What you have to do: Output the entries below exactly as written, omitting pictures.

Records:

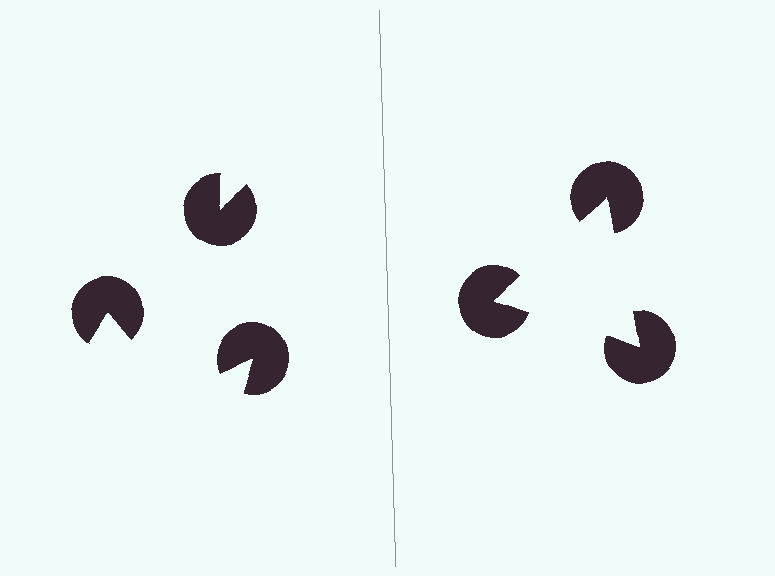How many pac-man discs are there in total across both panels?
6 — 3 on each side.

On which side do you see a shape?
An illusory triangle appears on the right side. On the left side the wedge cuts are rotated, so no coherent shape forms.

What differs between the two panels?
The pac-man discs are positioned identically on both sides; only the wedge orientations differ. On the right they align to a triangle; on the left they are misaligned.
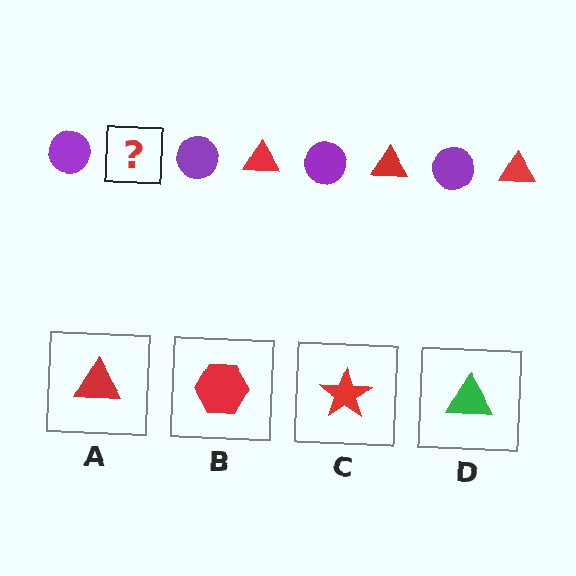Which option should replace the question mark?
Option A.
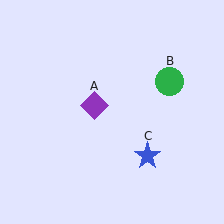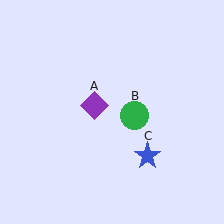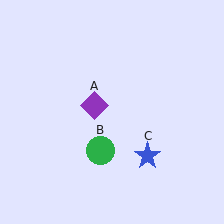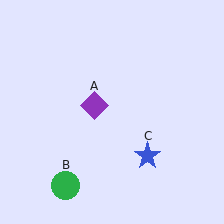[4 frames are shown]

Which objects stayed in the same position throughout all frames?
Purple diamond (object A) and blue star (object C) remained stationary.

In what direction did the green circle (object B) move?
The green circle (object B) moved down and to the left.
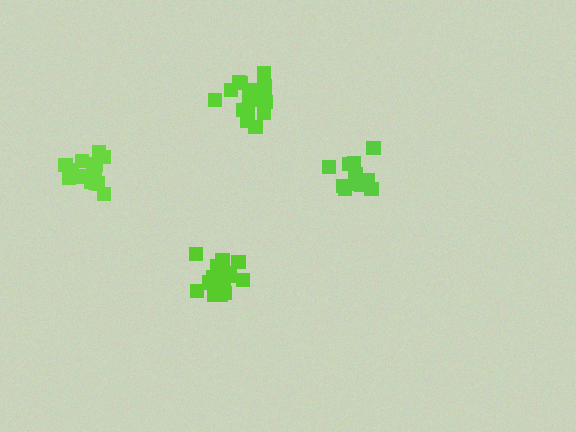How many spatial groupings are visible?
There are 4 spatial groupings.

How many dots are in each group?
Group 1: 19 dots, Group 2: 20 dots, Group 3: 15 dots, Group 4: 15 dots (69 total).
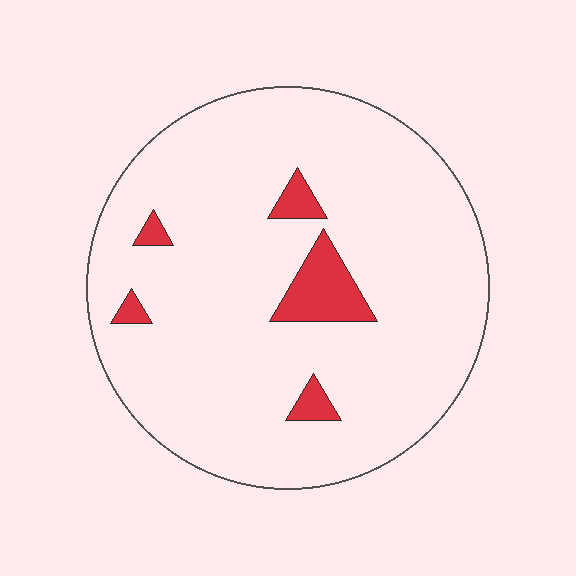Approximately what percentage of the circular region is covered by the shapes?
Approximately 10%.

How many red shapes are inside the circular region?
5.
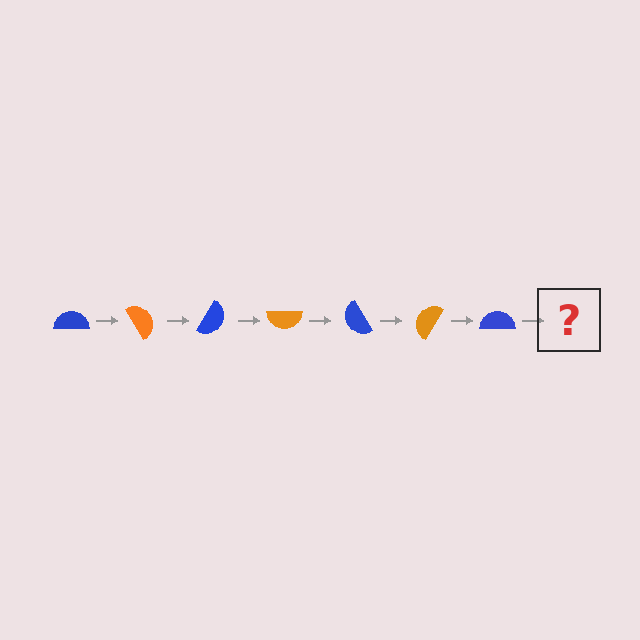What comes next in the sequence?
The next element should be an orange semicircle, rotated 420 degrees clockwise from the start.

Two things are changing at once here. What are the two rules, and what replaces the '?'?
The two rules are that it rotates 60 degrees clockwise each step and the color cycles through blue and orange. The '?' should be an orange semicircle, rotated 420 degrees clockwise from the start.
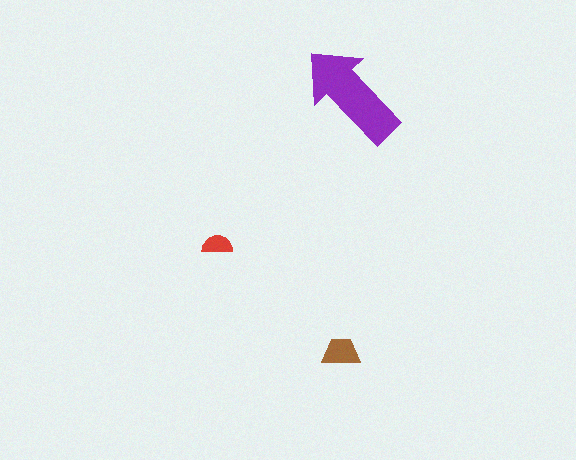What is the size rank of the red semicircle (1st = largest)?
3rd.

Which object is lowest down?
The brown trapezoid is bottommost.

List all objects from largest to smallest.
The purple arrow, the brown trapezoid, the red semicircle.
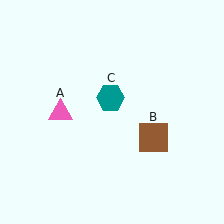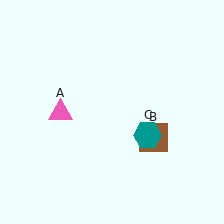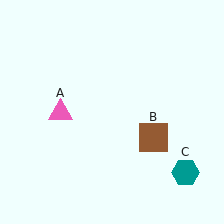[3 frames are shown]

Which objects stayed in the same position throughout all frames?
Pink triangle (object A) and brown square (object B) remained stationary.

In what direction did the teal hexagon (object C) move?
The teal hexagon (object C) moved down and to the right.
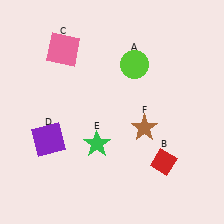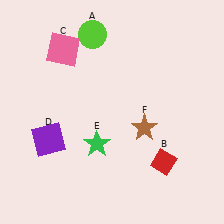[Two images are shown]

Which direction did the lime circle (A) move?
The lime circle (A) moved up and to the left.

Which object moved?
The lime circle (A) moved up and to the left.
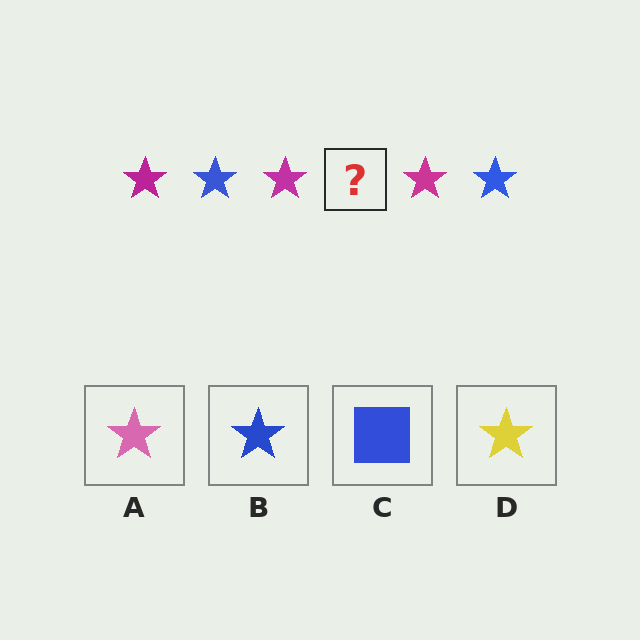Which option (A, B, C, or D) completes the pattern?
B.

Solution to this exercise:
How many pac-man discs are there in total across both panels?
6 — 3 on each side.

On which side do you see a shape?
An illusory triangle appears on the right side. On the left side the wedge cuts are rotated, so no coherent shape forms.

What differs between the two panels?
The pac-man discs are positioned identically on both sides; only the wedge orientations differ. On the right they align to a triangle; on the left they are misaligned.
Which option should replace the question mark?
Option A.
[4 frames are shown]

Which objects stayed in the same position throughout all frames?
Purple diamond (object A) and blue star (object C) remained stationary.

In what direction did the green circle (object B) move?
The green circle (object B) moved down and to the left.
How many spatial groupings are visible?
There are 4 spatial groupings.

How many dots are in each group?
Group 1: 19 dots, Group 2: 20 dots, Group 3: 15 dots, Group 4: 15 dots (69 total).
Approximately what percentage of the circular region is covered by the shapes?
Approximately 10%.

How many red shapes are inside the circular region?
5.
What comes next in the sequence?
The next element should be an orange semicircle, rotated 420 degrees clockwise from the start.

Two things are changing at once here. What are the two rules, and what replaces the '?'?
The two rules are that it rotates 60 degrees clockwise each step and the color cycles through blue and orange. The '?' should be an orange semicircle, rotated 420 degrees clockwise from the start.
What is the size rank of the red semicircle (1st = largest)?
3rd.

Which object is lowest down?
The brown trapezoid is bottommost.

List all objects from largest to smallest.
The purple arrow, the brown trapezoid, the red semicircle.
[3 frames are shown]

Which objects stayed in the same position throughout all frames?
Pink triangle (object A) and brown square (object B) remained stationary.

In what direction did the teal hexagon (object C) move?
The teal hexagon (object C) moved down and to the right.
[Two images are shown]

Which direction did the lime circle (A) move?
The lime circle (A) moved up and to the left.

Which object moved?
The lime circle (A) moved up and to the left.
Which option (A, B, C, or D) completes the pattern?
B.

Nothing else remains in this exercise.